RECORDS PROVIDED
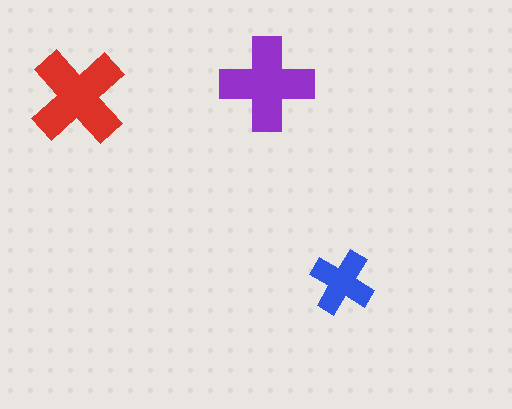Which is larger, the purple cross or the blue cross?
The purple one.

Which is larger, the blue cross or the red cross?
The red one.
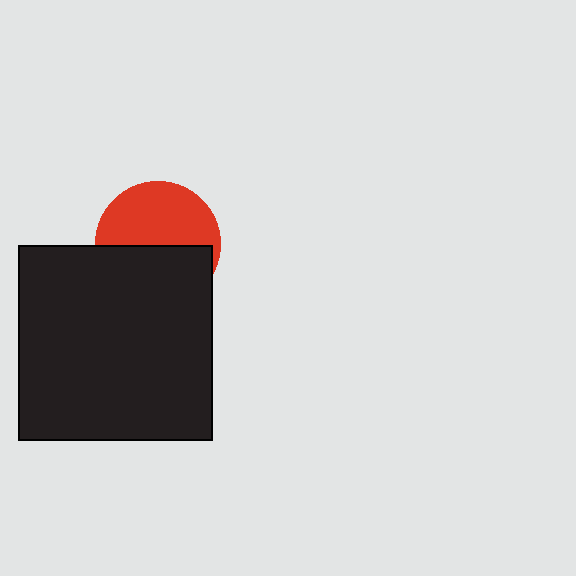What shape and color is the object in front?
The object in front is a black rectangle.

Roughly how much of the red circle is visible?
About half of it is visible (roughly 53%).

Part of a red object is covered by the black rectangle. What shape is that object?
It is a circle.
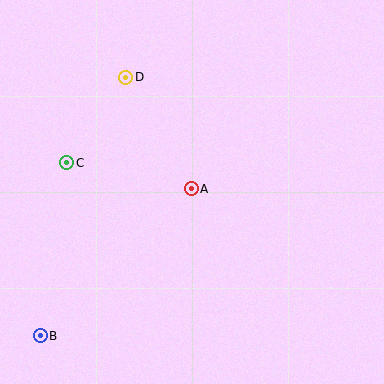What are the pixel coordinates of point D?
Point D is at (126, 77).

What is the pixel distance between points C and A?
The distance between C and A is 127 pixels.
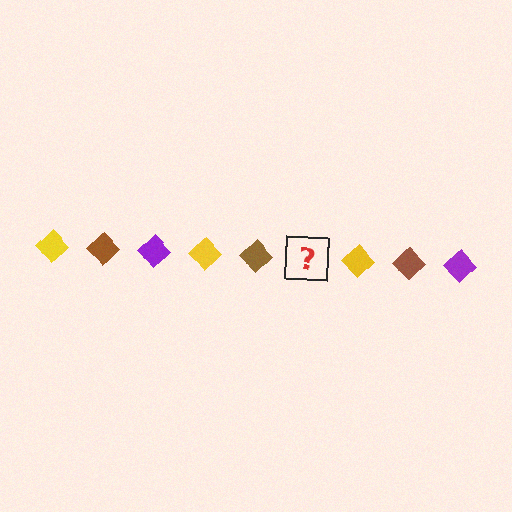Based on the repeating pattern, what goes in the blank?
The blank should be a purple diamond.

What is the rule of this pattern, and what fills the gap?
The rule is that the pattern cycles through yellow, brown, purple diamonds. The gap should be filled with a purple diamond.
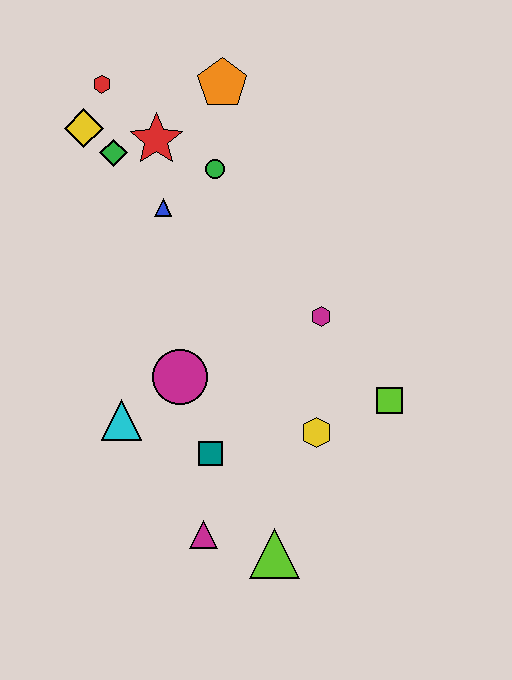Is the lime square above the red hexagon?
No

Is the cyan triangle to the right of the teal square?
No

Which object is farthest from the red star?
The lime triangle is farthest from the red star.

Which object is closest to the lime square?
The yellow hexagon is closest to the lime square.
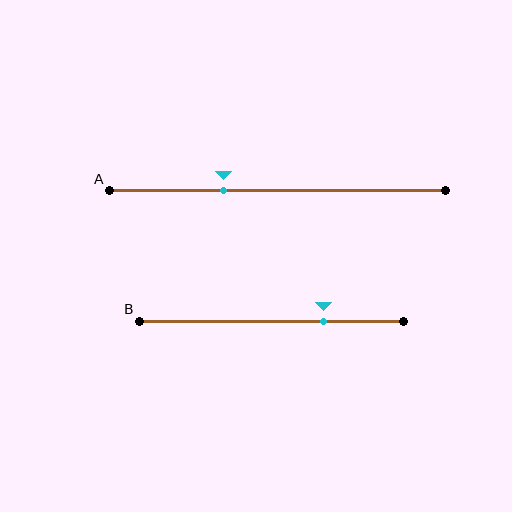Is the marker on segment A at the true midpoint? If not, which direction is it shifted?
No, the marker on segment A is shifted to the left by about 16% of the segment length.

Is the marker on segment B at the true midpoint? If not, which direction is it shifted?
No, the marker on segment B is shifted to the right by about 20% of the segment length.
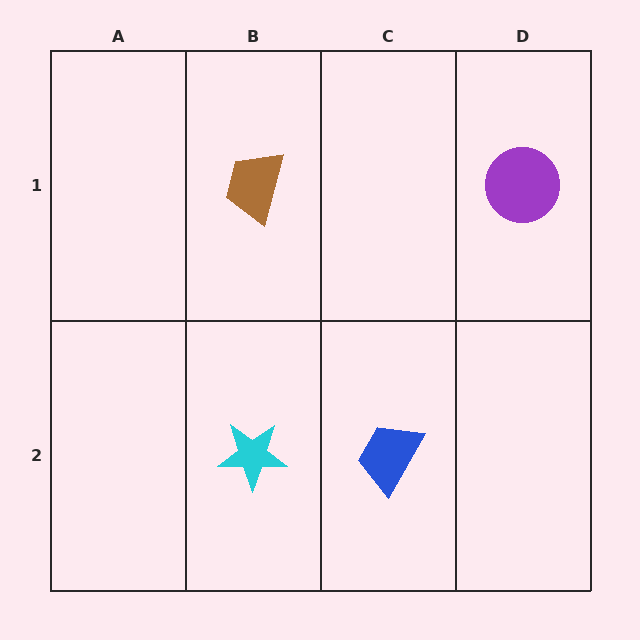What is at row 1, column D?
A purple circle.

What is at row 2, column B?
A cyan star.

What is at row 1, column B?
A brown trapezoid.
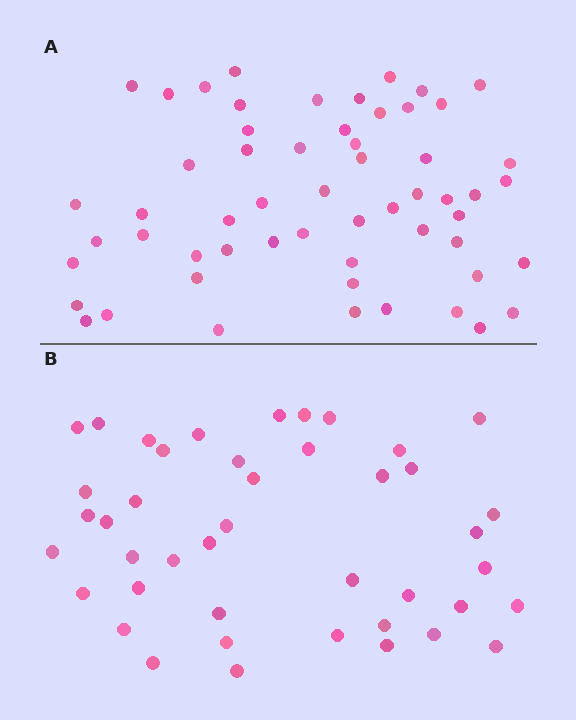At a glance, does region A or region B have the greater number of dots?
Region A (the top region) has more dots.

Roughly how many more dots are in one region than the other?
Region A has approximately 15 more dots than region B.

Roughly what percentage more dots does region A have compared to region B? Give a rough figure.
About 35% more.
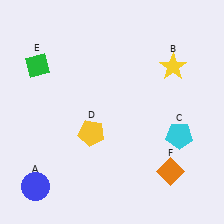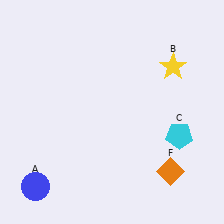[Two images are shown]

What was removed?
The yellow pentagon (D), the green diamond (E) were removed in Image 2.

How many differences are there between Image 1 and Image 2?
There are 2 differences between the two images.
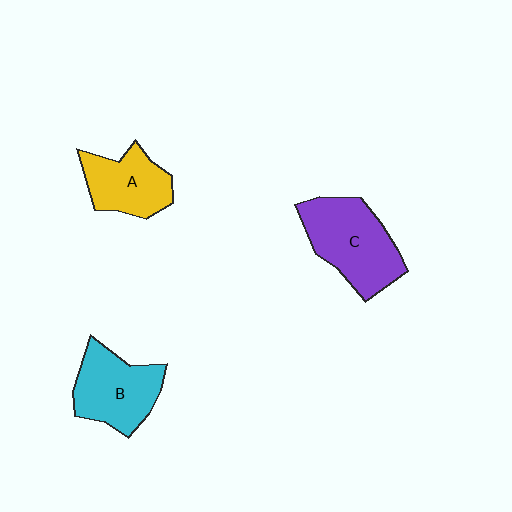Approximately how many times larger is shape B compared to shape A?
Approximately 1.2 times.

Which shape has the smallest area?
Shape A (yellow).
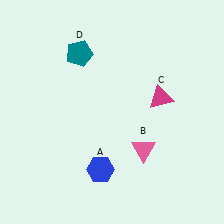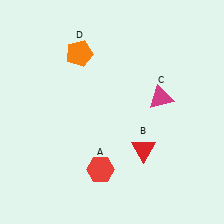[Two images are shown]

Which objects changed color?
A changed from blue to red. B changed from pink to red. D changed from teal to orange.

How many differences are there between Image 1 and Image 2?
There are 3 differences between the two images.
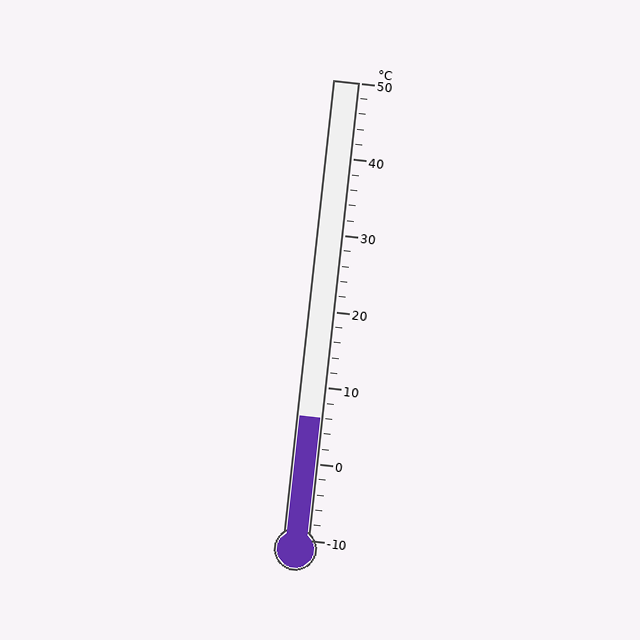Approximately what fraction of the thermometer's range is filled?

WORK TO DO
Reproduce the material word for word, minus the images.

RESPONSE
Which is larger, the purple cross or the blue cross?
The purple one.

Which is larger, the blue cross or the red cross?
The red one.
What shape and color is the object in front?
The object in front is a black rectangle.

Roughly how much of the red circle is visible?
About half of it is visible (roughly 53%).

Part of a red object is covered by the black rectangle. What shape is that object?
It is a circle.
What are the pixel coordinates of point D?
Point D is at (126, 77).

What is the pixel distance between points C and A?
The distance between C and A is 127 pixels.
Based on the repeating pattern, what goes in the blank?
The blank should be a purple diamond.

What is the rule of this pattern, and what fills the gap?
The rule is that the pattern cycles through yellow, brown, purple diamonds. The gap should be filled with a purple diamond.
Is the lime square above the red hexagon?
No

Is the cyan triangle to the right of the teal square?
No

Which object is farthest from the red star?
The lime triangle is farthest from the red star.

Which object is closest to the lime square?
The yellow hexagon is closest to the lime square.
Is the marker on segment A at the true midpoint? If not, which direction is it shifted?
No, the marker on segment A is shifted to the left by about 16% of the segment length.

Is the marker on segment B at the true midpoint? If not, which direction is it shifted?
No, the marker on segment B is shifted to the right by about 20% of the segment length.
What is at row 1, column D?
A purple circle.

What is at row 2, column B?
A cyan star.

What is at row 1, column B?
A brown trapezoid.
At a glance, does region A or region B have the greater number of dots?
Region A (the top region) has more dots.

Roughly how many more dots are in one region than the other?
Region A has approximately 15 more dots than region B.

Roughly what percentage more dots does region A have compared to region B? Give a rough figure.
About 35% more.
[Two images are shown]

What was removed?
The yellow pentagon (D), the green diamond (E) were removed in Image 2.

How many differences are there between Image 1 and Image 2?
There are 2 differences between the two images.
Approximately how many times larger is shape B compared to shape A?
Approximately 1.2 times.

Which shape has the smallest area?
Shape A (yellow).
[Two images are shown]

Which objects changed color?
A changed from blue to red. B changed from pink to red. D changed from teal to orange.

How many differences are there between Image 1 and Image 2?
There are 3 differences between the two images.
Approximately what fraction of the thermometer's range is filled?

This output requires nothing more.